[Source records]
▽

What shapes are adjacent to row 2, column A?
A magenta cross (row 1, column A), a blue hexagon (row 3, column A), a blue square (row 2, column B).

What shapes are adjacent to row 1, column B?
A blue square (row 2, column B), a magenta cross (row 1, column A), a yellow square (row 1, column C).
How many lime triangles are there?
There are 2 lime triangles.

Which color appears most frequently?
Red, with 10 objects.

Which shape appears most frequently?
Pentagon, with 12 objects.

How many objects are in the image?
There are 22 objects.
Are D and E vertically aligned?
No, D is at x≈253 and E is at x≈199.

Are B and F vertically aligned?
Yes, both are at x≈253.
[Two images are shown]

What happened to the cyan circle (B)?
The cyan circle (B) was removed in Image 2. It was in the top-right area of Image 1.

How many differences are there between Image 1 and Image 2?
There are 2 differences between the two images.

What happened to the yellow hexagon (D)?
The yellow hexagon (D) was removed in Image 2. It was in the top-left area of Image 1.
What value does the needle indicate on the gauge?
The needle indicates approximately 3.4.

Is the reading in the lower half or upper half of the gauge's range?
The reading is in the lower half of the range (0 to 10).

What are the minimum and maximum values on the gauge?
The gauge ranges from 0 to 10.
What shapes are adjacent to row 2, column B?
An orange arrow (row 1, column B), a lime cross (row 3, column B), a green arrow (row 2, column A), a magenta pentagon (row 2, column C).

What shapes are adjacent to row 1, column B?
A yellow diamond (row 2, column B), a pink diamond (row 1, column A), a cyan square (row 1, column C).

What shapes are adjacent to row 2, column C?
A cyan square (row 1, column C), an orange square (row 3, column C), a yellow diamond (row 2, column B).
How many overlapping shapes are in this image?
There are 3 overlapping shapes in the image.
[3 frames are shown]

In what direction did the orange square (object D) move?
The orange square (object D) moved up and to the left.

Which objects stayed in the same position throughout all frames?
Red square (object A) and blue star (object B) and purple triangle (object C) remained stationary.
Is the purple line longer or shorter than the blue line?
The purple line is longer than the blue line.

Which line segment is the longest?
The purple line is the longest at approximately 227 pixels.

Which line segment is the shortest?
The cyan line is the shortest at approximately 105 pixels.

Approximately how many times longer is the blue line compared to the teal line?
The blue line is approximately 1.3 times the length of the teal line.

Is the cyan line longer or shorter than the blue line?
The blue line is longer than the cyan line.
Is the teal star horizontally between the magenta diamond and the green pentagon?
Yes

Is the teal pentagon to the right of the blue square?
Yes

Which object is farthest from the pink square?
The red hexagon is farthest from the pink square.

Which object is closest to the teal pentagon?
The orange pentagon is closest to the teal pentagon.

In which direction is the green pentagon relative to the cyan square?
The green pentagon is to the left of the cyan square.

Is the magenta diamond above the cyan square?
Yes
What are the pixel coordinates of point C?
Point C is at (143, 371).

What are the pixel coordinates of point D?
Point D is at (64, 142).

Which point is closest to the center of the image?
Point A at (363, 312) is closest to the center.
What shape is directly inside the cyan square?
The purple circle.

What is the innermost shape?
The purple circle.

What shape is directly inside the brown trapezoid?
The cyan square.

△
▽

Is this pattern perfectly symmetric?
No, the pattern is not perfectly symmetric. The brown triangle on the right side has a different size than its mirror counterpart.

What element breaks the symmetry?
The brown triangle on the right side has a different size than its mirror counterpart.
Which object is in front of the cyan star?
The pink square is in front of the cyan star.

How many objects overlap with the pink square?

△

§ Do this
From the data above, copy each line that holds "shown".

§ Reply to the exercise
[Two images are shown]
[3 frames are shown]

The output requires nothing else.